SHORT EXERCISE: Leave the pictures aside and write out exactly every line from the one containing "Two things are" through the last line.

Geometric shape question records:

--- BEGIN ---

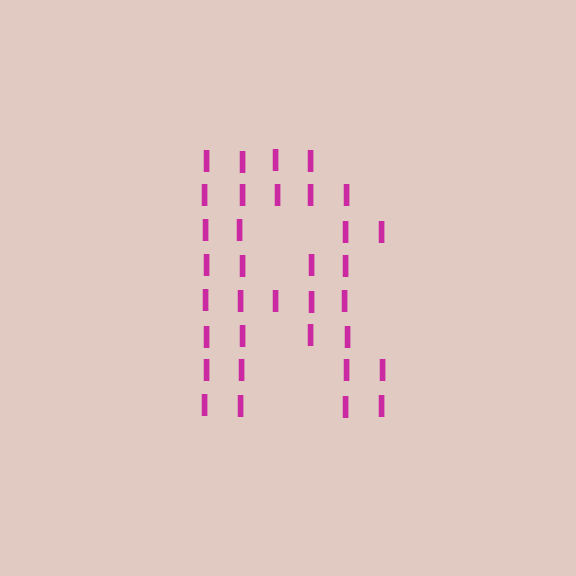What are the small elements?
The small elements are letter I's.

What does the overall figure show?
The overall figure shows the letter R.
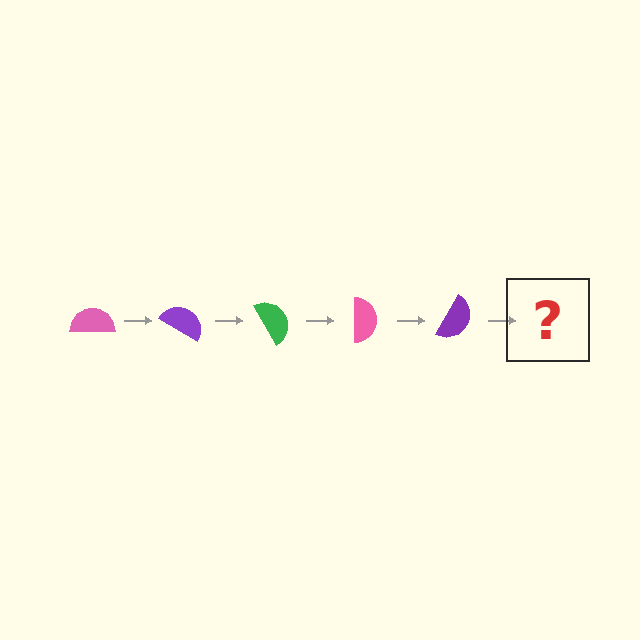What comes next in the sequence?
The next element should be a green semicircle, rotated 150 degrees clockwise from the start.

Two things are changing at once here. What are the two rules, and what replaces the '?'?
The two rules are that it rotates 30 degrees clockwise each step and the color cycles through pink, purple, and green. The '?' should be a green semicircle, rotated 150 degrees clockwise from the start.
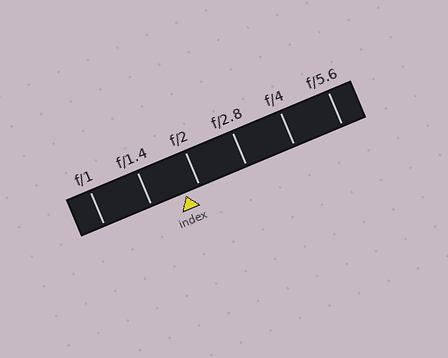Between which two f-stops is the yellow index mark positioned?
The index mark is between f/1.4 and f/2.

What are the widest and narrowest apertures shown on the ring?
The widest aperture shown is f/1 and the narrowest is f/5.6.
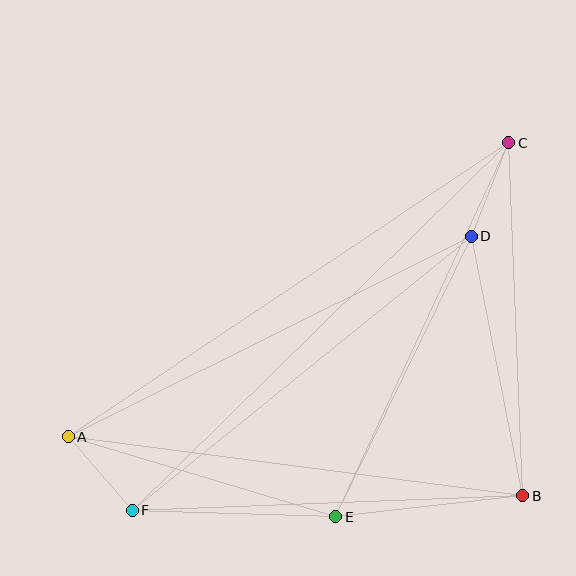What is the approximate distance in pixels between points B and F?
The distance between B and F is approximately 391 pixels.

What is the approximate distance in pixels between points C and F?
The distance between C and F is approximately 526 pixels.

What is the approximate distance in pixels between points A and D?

--- END ---

FULL ANSWER:
Two things are changing at once here. What are the two rules, and what replaces the '?'?
The two rules are that it rotates 30 degrees clockwise each step and the color cycles through pink, purple, and green. The '?' should be a green semicircle, rotated 150 degrees clockwise from the start.
Between which two f-stops is the yellow index mark positioned?
The index mark is between f/1.4 and f/2.

What are the widest and narrowest apertures shown on the ring?
The widest aperture shown is f/1 and the narrowest is f/5.6.
What is the approximate distance in pixels between points B and F?
The distance between B and F is approximately 391 pixels.

What is the approximate distance in pixels between points C and F?
The distance between C and F is approximately 526 pixels.

What is the approximate distance in pixels between points A and D?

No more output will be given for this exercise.